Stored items
* * * * *

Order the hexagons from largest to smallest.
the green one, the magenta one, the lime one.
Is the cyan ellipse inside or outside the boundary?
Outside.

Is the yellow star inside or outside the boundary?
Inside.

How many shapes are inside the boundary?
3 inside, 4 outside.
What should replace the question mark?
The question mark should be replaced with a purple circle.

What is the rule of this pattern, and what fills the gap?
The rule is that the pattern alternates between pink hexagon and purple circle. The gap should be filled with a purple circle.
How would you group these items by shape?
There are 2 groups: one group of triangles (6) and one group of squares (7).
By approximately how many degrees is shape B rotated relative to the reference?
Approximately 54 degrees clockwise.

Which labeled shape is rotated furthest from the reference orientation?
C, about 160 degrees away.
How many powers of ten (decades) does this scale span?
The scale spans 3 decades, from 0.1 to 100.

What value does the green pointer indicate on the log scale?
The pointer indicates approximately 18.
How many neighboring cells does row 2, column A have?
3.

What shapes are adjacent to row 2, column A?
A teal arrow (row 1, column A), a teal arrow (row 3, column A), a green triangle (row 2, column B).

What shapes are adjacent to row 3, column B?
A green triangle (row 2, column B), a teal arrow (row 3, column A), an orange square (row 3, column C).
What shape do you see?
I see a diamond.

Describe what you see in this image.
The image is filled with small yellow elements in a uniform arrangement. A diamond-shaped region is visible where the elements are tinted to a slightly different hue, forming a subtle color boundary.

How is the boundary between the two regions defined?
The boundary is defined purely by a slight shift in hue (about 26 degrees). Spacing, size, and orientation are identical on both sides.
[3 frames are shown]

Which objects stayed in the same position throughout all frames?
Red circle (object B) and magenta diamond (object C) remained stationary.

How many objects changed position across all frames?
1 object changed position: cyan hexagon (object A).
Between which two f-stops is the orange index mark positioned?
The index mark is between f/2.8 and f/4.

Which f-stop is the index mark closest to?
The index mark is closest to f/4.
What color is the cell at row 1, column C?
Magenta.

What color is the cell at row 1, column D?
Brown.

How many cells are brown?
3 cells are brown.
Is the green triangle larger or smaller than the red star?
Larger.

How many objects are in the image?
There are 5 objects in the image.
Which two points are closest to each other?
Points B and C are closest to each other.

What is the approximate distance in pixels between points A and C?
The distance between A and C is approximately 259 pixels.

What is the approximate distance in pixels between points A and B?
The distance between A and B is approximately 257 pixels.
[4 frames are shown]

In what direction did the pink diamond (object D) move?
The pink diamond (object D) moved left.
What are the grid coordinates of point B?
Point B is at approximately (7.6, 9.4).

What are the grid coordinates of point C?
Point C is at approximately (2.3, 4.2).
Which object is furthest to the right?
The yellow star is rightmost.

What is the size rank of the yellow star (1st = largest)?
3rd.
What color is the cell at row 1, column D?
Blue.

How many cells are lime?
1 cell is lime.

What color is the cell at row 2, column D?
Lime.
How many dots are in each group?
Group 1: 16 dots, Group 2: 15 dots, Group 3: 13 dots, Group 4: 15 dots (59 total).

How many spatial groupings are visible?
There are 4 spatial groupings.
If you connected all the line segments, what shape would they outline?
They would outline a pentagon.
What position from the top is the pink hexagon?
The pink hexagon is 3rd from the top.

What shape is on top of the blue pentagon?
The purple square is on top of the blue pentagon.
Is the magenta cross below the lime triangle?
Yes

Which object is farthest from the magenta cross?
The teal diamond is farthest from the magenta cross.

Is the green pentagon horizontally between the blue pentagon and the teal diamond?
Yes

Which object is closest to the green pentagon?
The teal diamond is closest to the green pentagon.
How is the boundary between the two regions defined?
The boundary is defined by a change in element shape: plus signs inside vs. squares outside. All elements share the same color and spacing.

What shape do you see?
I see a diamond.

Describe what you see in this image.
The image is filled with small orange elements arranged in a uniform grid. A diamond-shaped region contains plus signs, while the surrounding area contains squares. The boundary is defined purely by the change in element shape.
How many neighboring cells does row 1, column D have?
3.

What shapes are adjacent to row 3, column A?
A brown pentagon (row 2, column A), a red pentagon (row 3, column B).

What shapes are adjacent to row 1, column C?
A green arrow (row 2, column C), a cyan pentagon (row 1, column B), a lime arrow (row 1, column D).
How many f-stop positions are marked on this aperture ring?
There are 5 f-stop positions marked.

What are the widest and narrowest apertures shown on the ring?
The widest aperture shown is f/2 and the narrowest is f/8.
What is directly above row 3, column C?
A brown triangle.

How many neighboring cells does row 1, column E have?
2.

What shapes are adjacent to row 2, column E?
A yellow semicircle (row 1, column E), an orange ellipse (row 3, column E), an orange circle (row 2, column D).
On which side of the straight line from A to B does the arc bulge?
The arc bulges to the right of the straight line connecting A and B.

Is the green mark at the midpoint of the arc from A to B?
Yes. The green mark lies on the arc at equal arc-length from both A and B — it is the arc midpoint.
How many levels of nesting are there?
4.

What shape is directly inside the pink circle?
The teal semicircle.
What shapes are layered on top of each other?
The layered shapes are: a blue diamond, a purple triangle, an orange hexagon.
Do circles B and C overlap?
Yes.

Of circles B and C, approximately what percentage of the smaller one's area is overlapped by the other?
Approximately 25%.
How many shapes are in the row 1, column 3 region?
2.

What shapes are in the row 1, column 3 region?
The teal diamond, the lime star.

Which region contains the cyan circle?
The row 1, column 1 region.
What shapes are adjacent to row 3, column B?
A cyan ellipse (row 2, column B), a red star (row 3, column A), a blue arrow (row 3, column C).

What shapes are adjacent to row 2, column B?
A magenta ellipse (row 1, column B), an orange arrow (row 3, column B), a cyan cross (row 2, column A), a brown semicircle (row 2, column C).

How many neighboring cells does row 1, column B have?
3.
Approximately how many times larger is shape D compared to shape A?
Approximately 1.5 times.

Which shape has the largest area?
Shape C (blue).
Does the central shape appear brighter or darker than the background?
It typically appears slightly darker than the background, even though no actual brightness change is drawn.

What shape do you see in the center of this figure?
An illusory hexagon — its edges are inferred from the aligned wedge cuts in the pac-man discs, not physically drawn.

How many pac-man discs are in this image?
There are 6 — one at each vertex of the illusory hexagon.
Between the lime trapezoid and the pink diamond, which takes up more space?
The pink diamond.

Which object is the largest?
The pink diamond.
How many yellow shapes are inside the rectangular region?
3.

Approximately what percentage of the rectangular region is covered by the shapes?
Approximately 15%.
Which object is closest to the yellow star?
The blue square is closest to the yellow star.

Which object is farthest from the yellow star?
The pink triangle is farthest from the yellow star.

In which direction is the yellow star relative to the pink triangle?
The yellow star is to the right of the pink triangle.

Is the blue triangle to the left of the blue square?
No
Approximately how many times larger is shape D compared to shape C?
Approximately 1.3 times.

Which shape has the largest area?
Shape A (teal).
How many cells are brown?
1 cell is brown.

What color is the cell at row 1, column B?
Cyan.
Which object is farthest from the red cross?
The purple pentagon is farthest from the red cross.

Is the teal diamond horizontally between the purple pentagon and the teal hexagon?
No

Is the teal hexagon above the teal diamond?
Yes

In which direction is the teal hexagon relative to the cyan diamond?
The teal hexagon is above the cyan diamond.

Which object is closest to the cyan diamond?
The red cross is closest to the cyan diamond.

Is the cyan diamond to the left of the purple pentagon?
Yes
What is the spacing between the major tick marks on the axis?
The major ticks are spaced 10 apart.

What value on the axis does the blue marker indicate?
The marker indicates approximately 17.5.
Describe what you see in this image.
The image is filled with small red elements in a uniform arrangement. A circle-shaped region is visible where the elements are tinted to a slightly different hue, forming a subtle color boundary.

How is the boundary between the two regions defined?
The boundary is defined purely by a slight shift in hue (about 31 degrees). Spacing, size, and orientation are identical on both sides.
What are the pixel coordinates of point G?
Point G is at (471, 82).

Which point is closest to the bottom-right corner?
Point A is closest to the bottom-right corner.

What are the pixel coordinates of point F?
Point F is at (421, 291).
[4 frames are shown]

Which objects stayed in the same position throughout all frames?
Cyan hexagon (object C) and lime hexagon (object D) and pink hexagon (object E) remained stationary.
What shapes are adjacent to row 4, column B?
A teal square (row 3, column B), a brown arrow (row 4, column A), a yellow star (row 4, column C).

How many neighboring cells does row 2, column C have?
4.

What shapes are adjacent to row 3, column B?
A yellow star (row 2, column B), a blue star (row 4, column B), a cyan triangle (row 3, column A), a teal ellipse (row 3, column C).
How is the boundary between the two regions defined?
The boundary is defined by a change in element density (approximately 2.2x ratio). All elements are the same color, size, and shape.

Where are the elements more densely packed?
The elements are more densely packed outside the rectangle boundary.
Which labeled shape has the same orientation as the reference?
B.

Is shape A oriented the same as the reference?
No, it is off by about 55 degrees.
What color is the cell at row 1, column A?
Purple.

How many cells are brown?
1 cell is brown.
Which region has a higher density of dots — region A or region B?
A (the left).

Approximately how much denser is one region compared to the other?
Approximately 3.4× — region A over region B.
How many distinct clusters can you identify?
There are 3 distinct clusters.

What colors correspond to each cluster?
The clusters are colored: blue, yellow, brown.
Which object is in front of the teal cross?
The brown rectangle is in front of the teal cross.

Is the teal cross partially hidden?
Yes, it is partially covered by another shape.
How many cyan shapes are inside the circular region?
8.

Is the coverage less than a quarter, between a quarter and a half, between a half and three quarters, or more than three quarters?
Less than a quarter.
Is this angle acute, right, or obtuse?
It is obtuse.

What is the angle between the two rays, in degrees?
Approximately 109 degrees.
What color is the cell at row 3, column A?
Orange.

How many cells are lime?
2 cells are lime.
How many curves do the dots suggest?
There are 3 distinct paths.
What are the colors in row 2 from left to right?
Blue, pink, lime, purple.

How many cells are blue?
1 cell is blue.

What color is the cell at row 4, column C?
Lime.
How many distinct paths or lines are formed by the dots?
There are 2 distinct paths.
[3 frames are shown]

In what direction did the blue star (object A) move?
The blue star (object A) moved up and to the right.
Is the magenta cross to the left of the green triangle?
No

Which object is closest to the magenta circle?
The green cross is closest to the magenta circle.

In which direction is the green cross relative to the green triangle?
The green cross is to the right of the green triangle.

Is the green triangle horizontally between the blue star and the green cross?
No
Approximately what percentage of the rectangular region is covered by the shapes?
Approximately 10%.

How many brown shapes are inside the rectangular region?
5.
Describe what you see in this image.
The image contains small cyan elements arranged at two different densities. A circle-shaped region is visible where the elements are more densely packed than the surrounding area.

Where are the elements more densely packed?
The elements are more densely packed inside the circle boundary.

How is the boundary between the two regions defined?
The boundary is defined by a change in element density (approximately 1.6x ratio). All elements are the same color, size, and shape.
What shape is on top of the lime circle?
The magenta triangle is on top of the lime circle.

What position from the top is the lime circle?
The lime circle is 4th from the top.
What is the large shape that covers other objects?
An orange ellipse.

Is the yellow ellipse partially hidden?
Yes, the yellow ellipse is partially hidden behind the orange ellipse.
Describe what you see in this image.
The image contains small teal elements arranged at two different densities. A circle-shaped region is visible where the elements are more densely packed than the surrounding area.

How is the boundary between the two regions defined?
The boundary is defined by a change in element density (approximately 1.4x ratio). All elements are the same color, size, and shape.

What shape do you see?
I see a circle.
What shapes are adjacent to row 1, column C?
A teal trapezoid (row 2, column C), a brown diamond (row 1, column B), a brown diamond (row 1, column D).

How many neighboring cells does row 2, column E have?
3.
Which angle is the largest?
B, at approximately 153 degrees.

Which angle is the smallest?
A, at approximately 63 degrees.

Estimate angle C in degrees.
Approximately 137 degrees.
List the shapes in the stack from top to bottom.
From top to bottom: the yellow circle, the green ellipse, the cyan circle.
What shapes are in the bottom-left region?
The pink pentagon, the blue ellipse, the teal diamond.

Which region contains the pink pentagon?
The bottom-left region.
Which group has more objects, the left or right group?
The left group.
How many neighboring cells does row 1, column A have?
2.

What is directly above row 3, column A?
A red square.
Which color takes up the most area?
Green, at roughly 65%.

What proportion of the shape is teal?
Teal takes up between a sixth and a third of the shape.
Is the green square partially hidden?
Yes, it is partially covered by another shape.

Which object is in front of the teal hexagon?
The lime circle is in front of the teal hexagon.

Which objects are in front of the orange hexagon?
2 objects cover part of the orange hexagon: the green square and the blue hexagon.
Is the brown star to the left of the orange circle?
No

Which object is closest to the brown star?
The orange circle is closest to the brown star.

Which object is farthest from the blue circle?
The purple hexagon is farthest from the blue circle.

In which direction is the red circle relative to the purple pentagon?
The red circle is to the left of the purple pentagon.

* * * * *

*What is expected:*
No line before the one with "Which object is farthest from the blue" belongs in the answer; copy that line and the rest of the records exactly.

*Finished exercise:*
Which object is farthest from the blue circle?
The purple hexagon is farthest from the blue circle.

In which direction is the red circle relative to the purple pentagon?
The red circle is to the left of the purple pentagon.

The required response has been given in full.